■ **Set problem**
Locate "Which labeled shape" in the listing. Transcribe the line that contains it and every line that follows, through the last, omitting all pictures.

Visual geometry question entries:

_ _ _ _ _ _ _

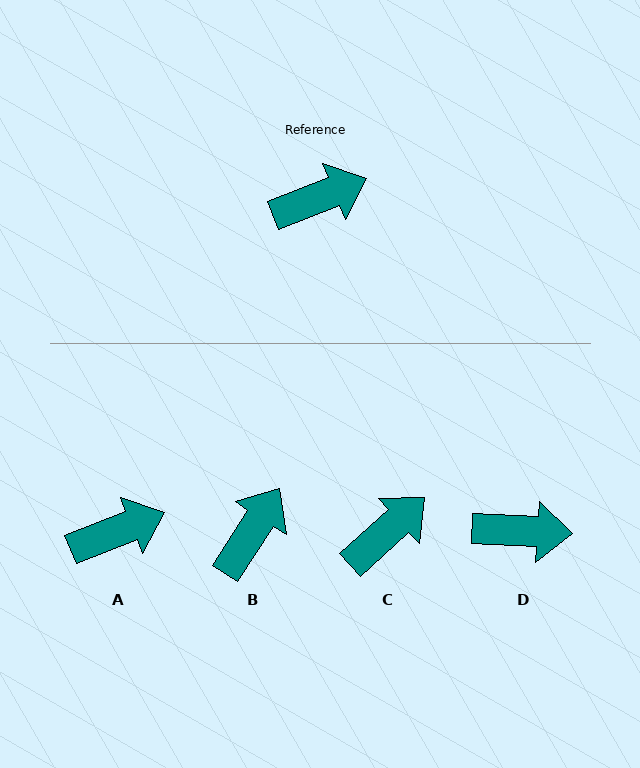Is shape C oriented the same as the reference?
No, it is off by about 20 degrees.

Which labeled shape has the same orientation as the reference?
A.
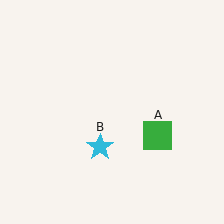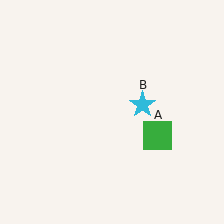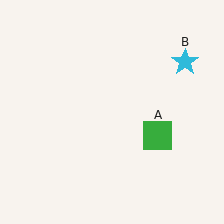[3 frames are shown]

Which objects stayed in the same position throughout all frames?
Green square (object A) remained stationary.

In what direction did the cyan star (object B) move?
The cyan star (object B) moved up and to the right.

_ _ _ _ _ _ _

■ **Written solution**
Which labeled shape has the same orientation as the reference?
A.
[3 frames are shown]

Which objects stayed in the same position throughout all frames?
Green square (object A) remained stationary.

In what direction did the cyan star (object B) move?
The cyan star (object B) moved up and to the right.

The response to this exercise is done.